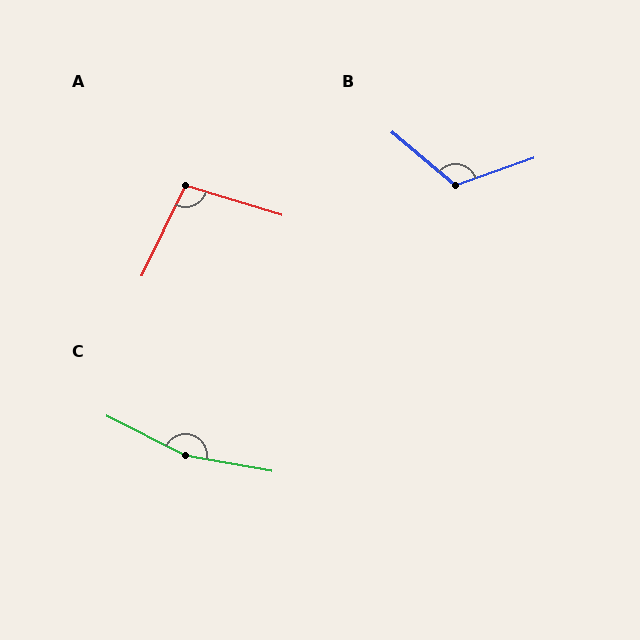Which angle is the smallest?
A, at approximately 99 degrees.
--
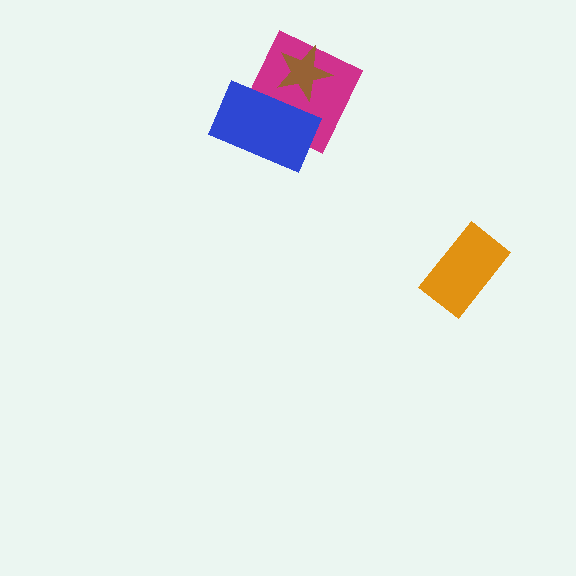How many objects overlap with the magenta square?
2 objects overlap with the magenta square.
...
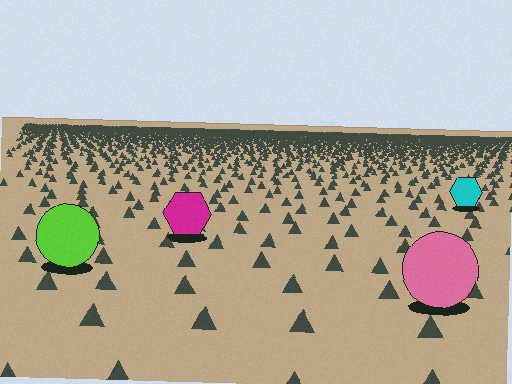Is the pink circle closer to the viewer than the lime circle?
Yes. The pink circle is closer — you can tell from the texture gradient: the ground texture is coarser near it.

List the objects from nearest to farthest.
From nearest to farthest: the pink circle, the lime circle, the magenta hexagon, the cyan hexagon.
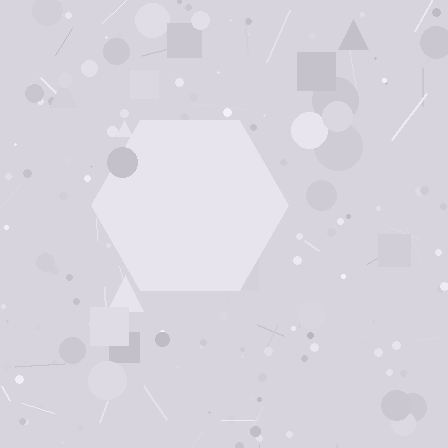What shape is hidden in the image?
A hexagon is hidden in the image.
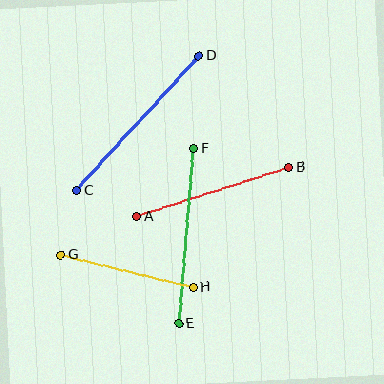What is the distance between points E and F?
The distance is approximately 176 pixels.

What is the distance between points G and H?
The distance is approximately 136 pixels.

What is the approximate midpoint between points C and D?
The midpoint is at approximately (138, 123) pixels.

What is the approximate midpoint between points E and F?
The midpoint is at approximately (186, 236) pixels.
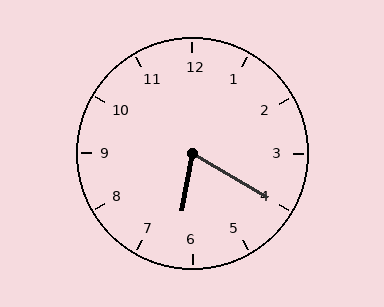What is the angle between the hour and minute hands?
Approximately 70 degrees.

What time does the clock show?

**EXERCISE AIM**
Take the material above and output only the lines from the one that contains "What is the distance between points G and H?" through the one that contains "What time does the clock show?", ends included and images left out.

**FULL ANSWER**
What is the distance between points G and H?
The distance is approximately 136 pixels.

What is the approximate midpoint between points C and D?
The midpoint is at approximately (138, 123) pixels.

What is the approximate midpoint between points E and F?
The midpoint is at approximately (186, 236) pixels.
What is the angle between the hour and minute hands?
Approximately 70 degrees.

What time does the clock show?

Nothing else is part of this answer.